▸ Required task:
Write the listing below out again exactly, dropping the images.
══════════
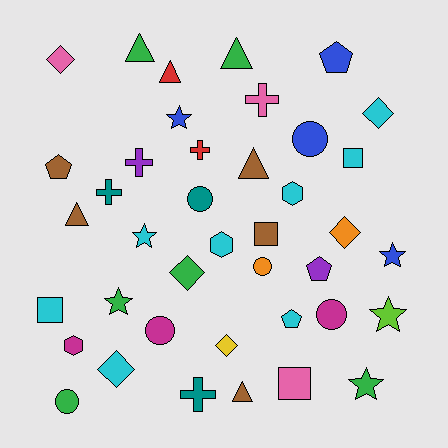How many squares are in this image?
There are 4 squares.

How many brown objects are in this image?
There are 5 brown objects.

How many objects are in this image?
There are 40 objects.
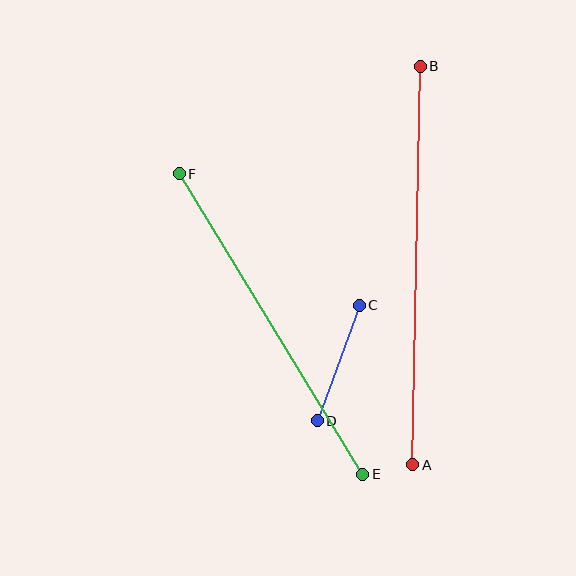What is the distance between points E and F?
The distance is approximately 352 pixels.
══════════
▸ The solution:
How many squares are in this image?
There are 4 squares.

How many brown objects are in this image?
There are 5 brown objects.

How many objects are in this image?
There are 40 objects.
What is the distance between points E and F?
The distance is approximately 352 pixels.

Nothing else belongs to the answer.